# [Recorded data]
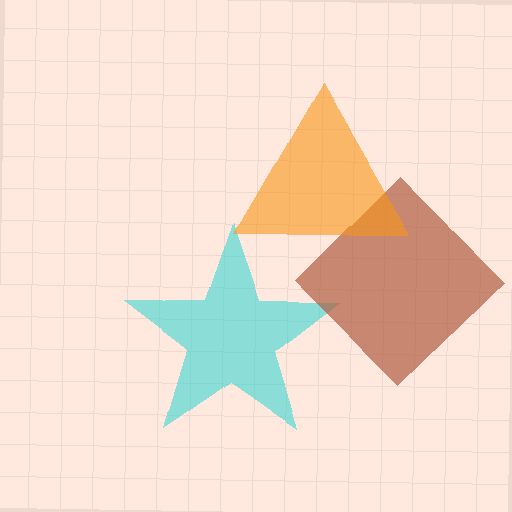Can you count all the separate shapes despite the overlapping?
Yes, there are 3 separate shapes.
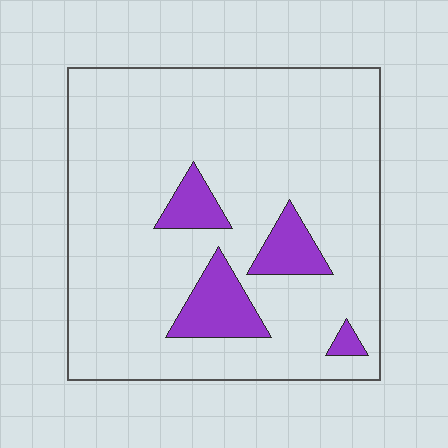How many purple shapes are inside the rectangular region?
4.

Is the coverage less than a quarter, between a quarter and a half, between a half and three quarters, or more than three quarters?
Less than a quarter.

# [The request]
In the copy, include all records verbatim but no images.

# [Solution below]
Can you count all the separate shapes despite the overlapping?
Yes, there are 3 separate shapes.
How many purple shapes are inside the rectangular region?
4.

Is the coverage less than a quarter, between a quarter and a half, between a half and three quarters, or more than three quarters?
Less than a quarter.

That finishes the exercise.